**GIVEN PROBLEM:** Skip every picture, and output exactly the lines starting at the one with "How many yellow" and running through the last line of the material below.
··········
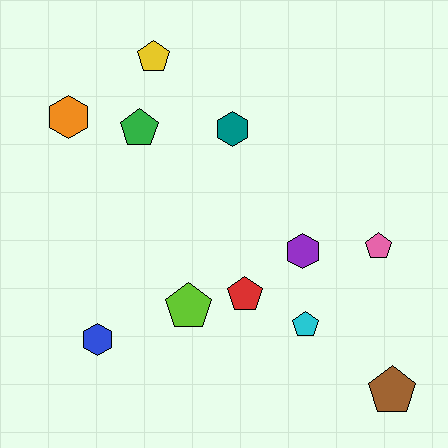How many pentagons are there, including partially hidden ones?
There are 7 pentagons.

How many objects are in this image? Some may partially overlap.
There are 11 objects.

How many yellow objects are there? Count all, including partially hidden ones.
There is 1 yellow object.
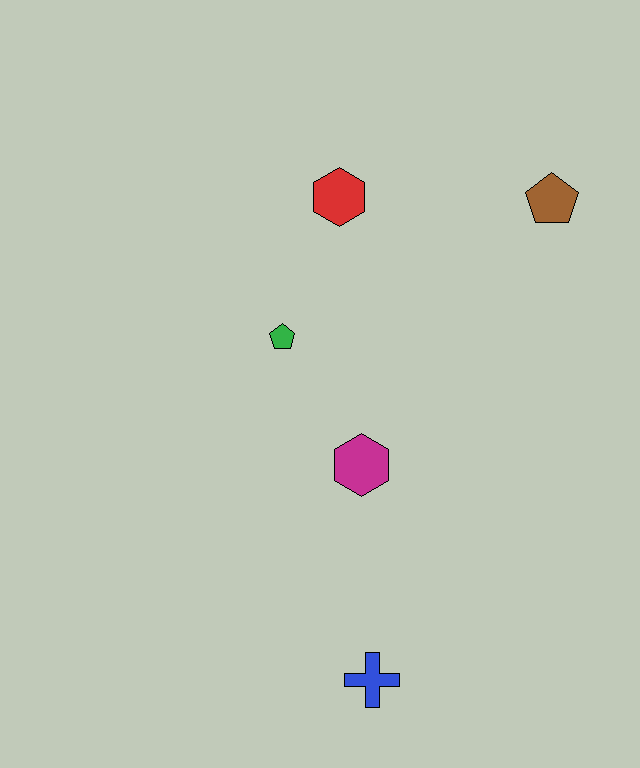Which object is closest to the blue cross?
The magenta hexagon is closest to the blue cross.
··········
**FINISHED EXERCISE:**
How many yellow objects are there? Count all, including partially hidden ones.
There is 1 yellow object.
Which object is closest to the blue cross?
The magenta hexagon is closest to the blue cross.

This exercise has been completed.